Dataset records –
┄┄┄┄┄┄┄┄┄┄┄┄┄┄┄┄┄┄┄┄

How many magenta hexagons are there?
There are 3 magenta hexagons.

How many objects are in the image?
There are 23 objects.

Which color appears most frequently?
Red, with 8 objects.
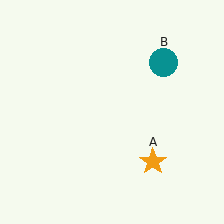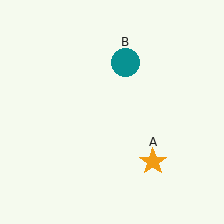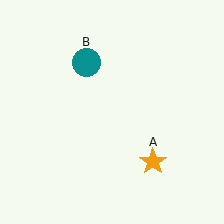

┄┄┄┄┄┄┄┄┄┄┄┄┄┄┄┄┄┄┄┄

The task – Take the line with "How many objects are in the image?" as the first line and the last line of the records above as the final one; reproduce exactly the lines between them, both included, without pictures.

Exercise response –
How many objects are in the image?
There are 23 objects.

Which color appears most frequently?
Red, with 8 objects.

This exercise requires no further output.